[Geometry question records]
===============

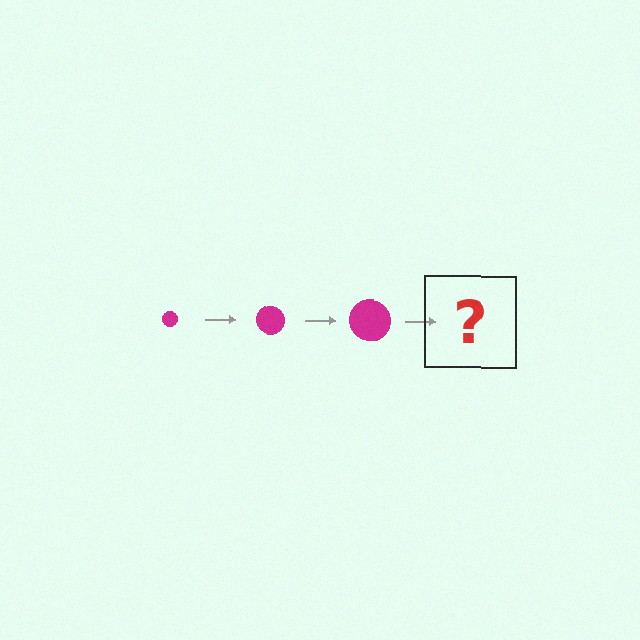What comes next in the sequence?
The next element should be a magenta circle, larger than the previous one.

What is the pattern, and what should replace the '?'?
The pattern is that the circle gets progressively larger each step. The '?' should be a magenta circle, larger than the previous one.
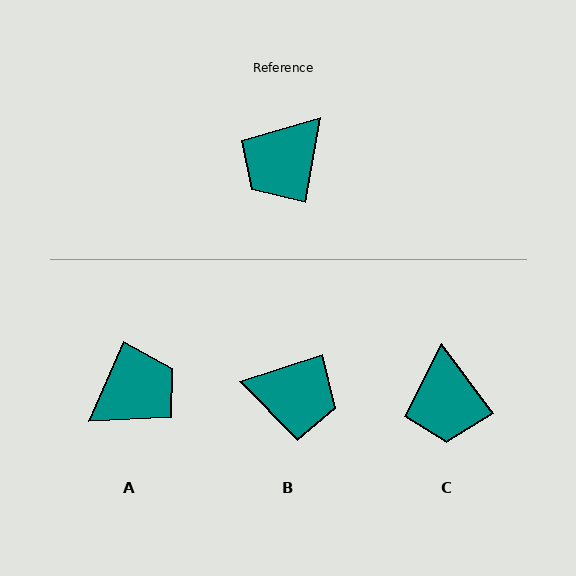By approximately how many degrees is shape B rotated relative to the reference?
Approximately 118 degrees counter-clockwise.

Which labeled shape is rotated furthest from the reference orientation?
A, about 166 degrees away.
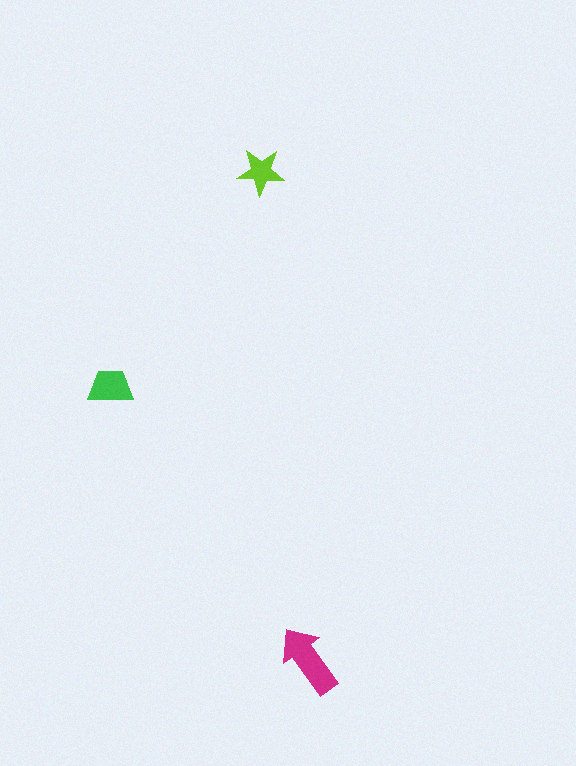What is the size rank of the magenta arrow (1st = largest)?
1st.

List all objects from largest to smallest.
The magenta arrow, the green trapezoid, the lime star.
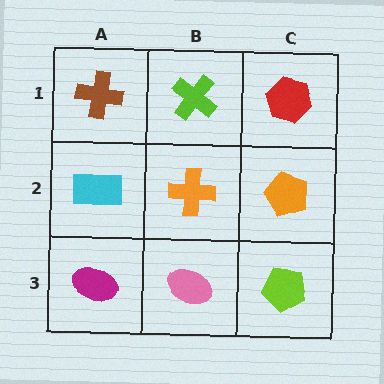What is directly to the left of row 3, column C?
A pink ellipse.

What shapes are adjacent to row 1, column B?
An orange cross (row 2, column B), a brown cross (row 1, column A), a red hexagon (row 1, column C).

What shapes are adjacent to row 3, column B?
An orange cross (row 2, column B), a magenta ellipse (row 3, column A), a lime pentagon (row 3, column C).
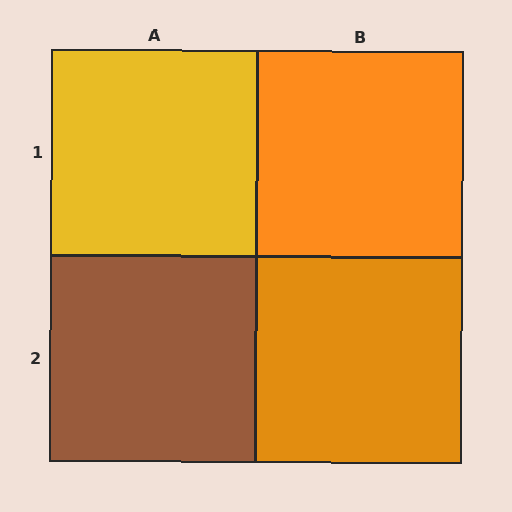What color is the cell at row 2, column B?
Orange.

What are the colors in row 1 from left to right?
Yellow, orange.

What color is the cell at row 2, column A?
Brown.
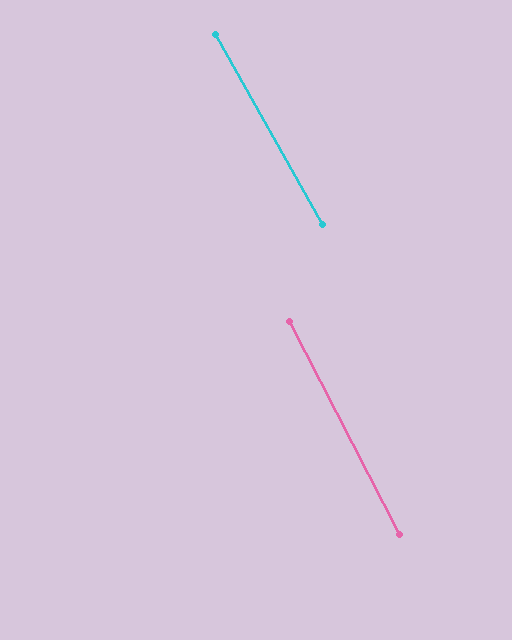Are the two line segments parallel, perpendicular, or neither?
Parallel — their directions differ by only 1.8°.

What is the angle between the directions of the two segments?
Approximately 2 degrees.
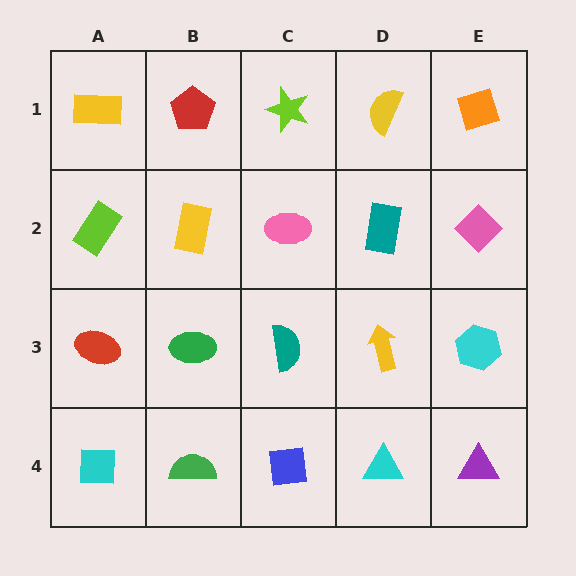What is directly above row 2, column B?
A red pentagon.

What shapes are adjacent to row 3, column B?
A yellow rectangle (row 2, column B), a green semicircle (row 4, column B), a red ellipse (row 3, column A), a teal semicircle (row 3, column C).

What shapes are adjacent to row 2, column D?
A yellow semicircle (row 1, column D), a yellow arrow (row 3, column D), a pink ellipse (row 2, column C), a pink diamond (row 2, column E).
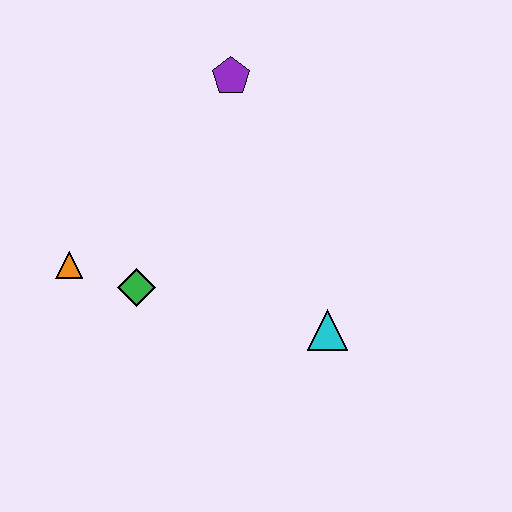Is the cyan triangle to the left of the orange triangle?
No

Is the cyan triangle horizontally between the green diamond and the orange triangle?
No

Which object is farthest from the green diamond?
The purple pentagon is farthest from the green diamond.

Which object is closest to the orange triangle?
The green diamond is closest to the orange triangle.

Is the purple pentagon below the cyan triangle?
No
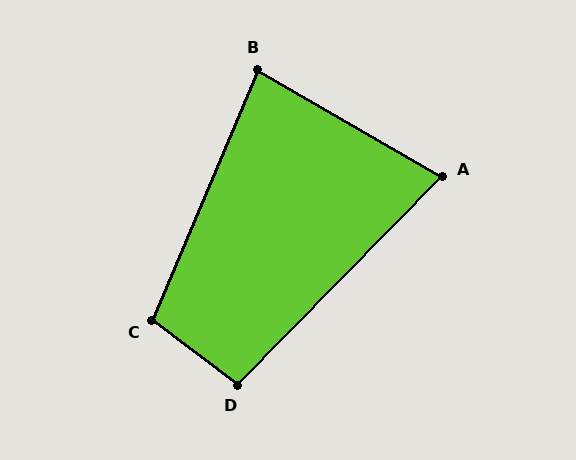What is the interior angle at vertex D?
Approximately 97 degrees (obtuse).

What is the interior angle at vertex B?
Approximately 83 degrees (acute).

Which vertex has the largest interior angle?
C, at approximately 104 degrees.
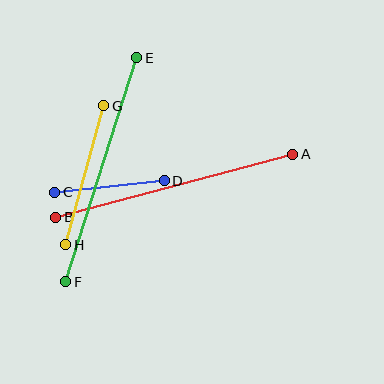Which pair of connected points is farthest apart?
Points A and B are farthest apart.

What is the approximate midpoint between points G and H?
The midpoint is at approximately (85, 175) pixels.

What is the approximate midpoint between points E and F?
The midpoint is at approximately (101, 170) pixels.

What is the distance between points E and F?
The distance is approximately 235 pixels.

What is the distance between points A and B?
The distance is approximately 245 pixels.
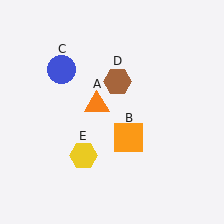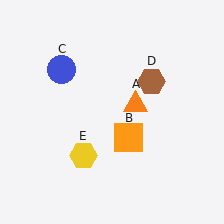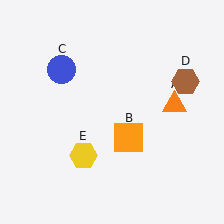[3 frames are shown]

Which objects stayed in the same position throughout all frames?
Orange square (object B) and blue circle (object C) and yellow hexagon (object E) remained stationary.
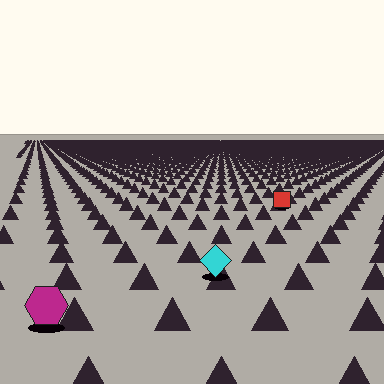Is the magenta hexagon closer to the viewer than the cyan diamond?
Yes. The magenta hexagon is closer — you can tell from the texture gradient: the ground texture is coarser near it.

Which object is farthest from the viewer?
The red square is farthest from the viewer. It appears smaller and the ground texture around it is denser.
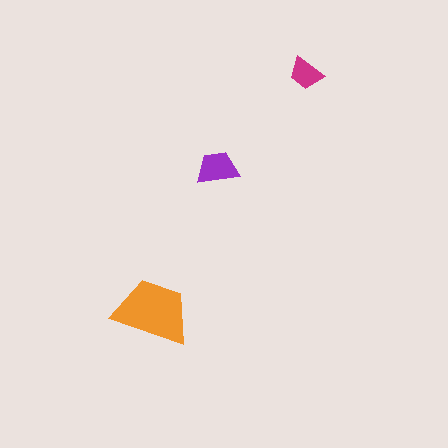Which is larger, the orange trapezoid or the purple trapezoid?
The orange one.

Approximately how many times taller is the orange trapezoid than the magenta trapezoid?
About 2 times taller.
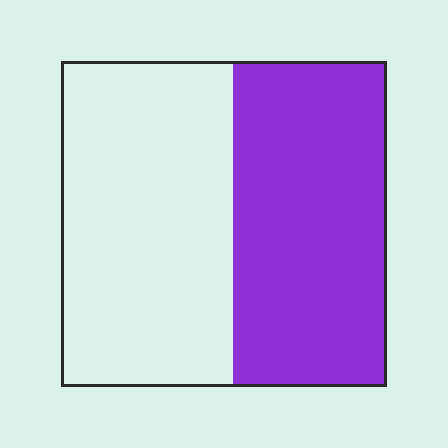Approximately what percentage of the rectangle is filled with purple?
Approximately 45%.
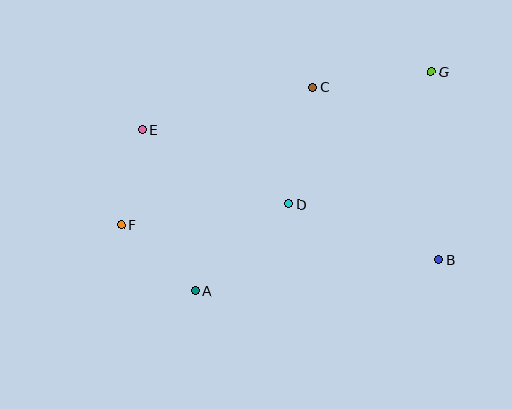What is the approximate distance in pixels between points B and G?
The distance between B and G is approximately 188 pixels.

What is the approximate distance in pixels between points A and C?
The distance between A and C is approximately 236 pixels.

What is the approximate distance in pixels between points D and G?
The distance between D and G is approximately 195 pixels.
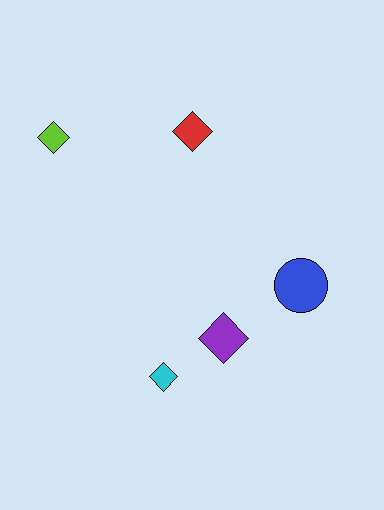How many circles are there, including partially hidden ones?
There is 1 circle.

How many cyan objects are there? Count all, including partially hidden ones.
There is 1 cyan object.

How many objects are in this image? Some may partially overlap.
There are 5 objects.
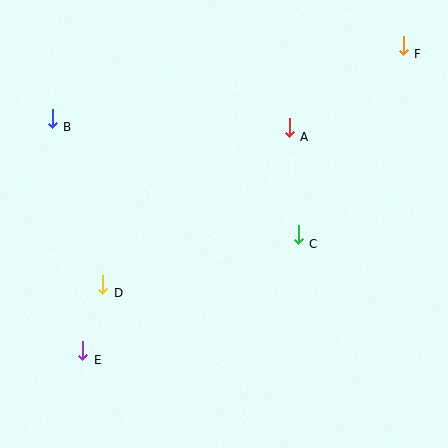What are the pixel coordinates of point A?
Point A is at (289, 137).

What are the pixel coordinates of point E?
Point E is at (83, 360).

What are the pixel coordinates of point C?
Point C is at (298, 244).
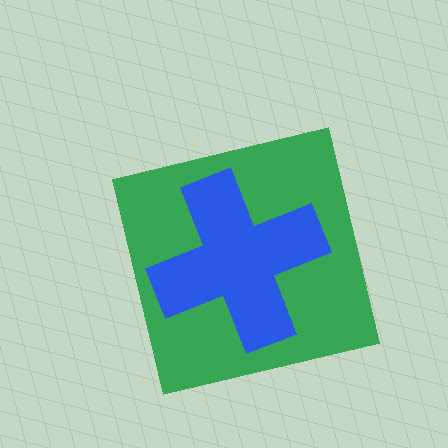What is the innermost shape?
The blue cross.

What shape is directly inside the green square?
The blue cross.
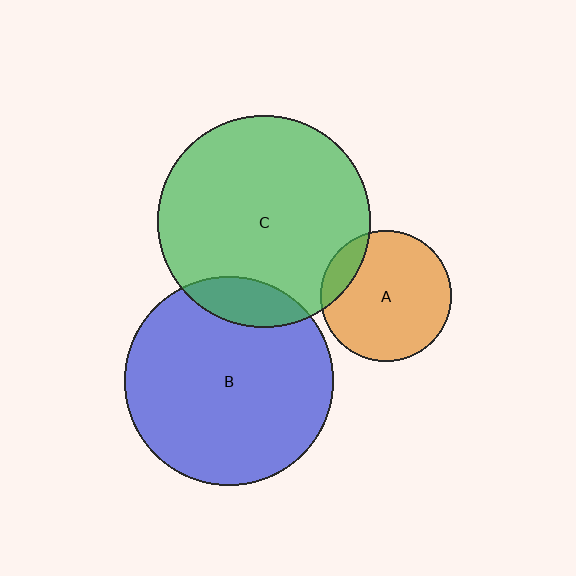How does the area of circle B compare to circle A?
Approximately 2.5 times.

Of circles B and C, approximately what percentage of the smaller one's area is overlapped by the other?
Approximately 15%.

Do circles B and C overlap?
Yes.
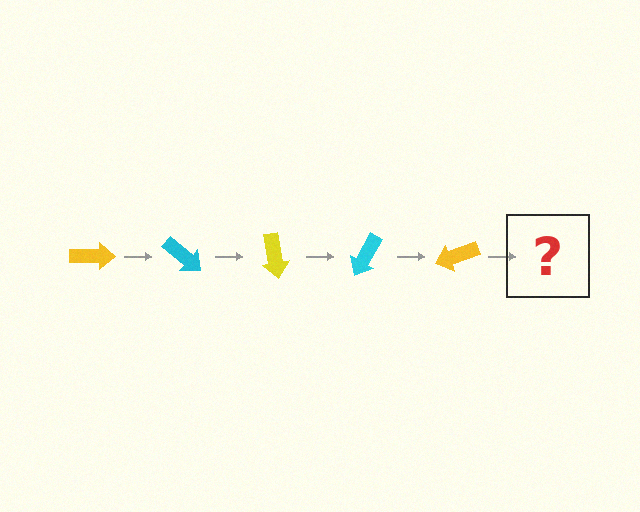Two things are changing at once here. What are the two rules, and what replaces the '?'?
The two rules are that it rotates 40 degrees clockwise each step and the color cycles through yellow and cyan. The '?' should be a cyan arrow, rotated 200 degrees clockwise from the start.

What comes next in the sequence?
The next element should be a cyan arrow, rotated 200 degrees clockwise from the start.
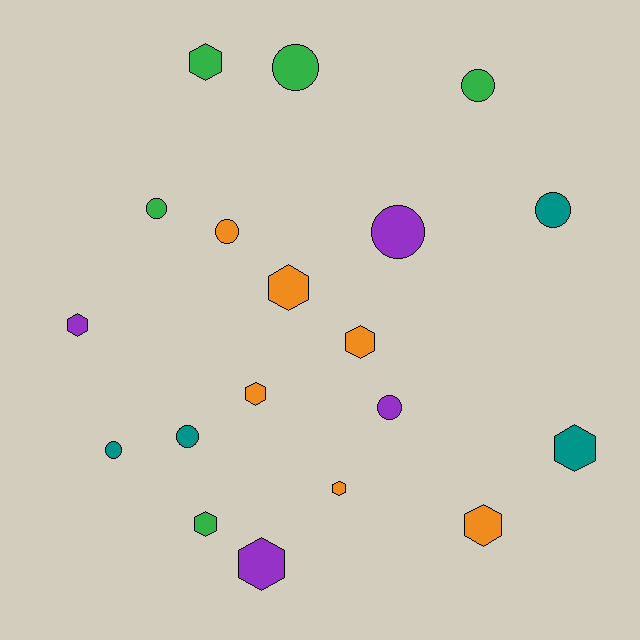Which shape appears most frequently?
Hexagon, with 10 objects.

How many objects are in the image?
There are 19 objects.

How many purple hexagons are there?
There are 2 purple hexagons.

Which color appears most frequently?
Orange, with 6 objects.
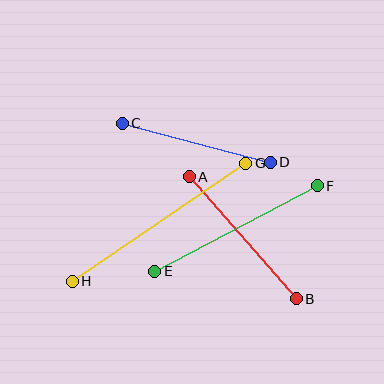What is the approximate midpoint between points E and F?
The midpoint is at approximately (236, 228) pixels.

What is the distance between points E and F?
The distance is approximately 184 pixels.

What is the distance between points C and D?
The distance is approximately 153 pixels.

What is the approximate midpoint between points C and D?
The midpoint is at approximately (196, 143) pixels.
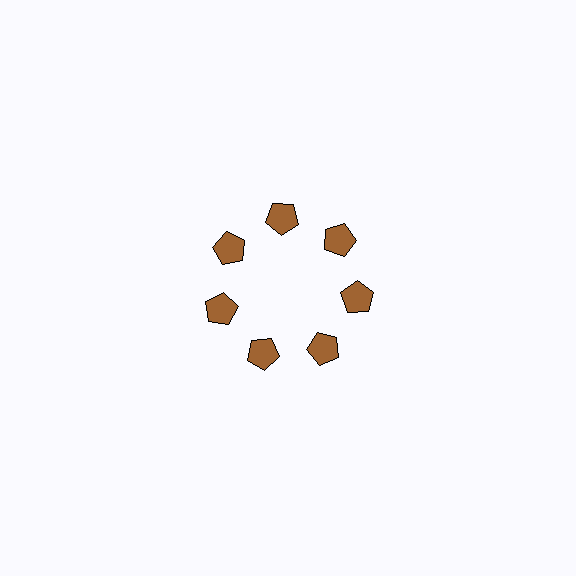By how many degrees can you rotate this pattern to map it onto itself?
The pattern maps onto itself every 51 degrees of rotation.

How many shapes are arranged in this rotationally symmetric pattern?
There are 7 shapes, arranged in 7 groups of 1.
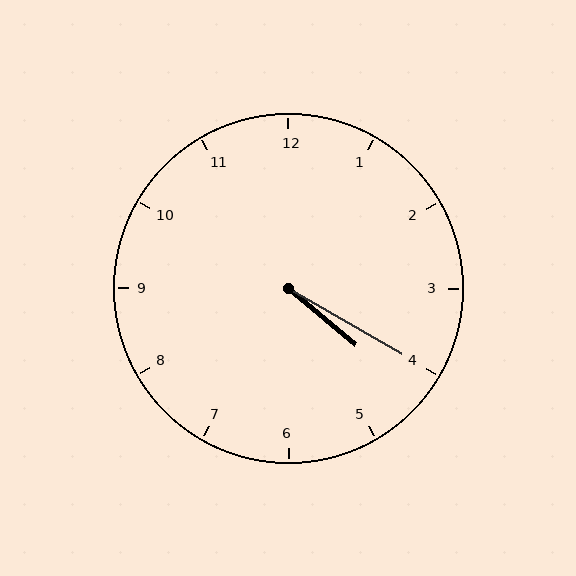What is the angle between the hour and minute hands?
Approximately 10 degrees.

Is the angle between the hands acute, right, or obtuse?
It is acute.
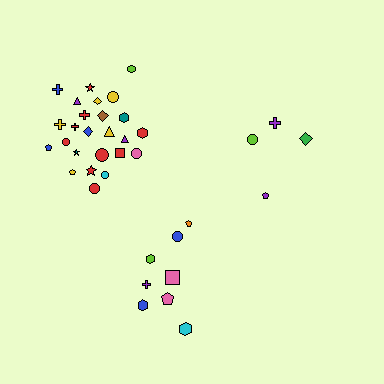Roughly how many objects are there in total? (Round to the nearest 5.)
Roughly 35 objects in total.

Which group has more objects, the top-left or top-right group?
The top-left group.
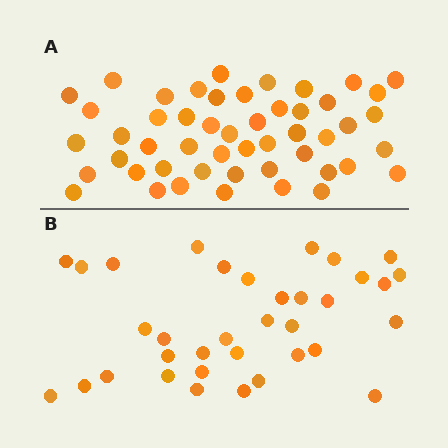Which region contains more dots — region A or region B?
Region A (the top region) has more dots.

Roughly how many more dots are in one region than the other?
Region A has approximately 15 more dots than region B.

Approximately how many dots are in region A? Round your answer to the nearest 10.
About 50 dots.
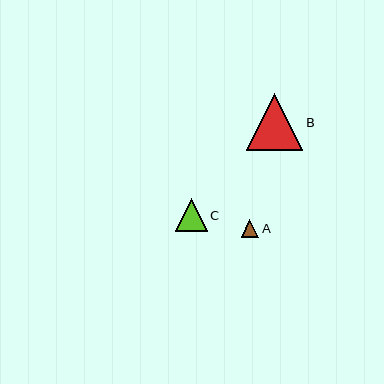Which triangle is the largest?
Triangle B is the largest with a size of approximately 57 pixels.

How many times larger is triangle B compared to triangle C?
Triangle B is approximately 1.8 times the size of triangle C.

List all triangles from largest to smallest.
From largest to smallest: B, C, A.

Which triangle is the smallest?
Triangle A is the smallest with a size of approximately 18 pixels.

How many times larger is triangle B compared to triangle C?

===============

| INSTRUCTION |
All lines from the one containing "Is the angle between the hands" through the end of the entries, both ends included, should be written out exactly, with no pictures.

| RESPONSE TO THE EXERCISE |
Is the angle between the hands acute, right, or obtuse?
It is acute.
Roughly how many objects are there in total? (Round to the nearest 5.)
Roughly 35 objects in total.

Which group has more objects, the top-left or top-right group?
The top-left group.
Which region contains more dots — region A or region B?
Region A (the top region) has more dots.

Roughly how many more dots are in one region than the other?
Region A has approximately 15 more dots than region B.

Approximately how many dots are in region A? Round your answer to the nearest 10.
About 50 dots.
Which triangle is the largest?
Triangle B is the largest with a size of approximately 57 pixels.

How many times larger is triangle B compared to triangle C?
Triangle B is approximately 1.8 times the size of triangle C.

List all triangles from largest to smallest.
From largest to smallest: B, C, A.

Which triangle is the smallest?
Triangle A is the smallest with a size of approximately 18 pixels.

How many times larger is triangle B compared to triangle C?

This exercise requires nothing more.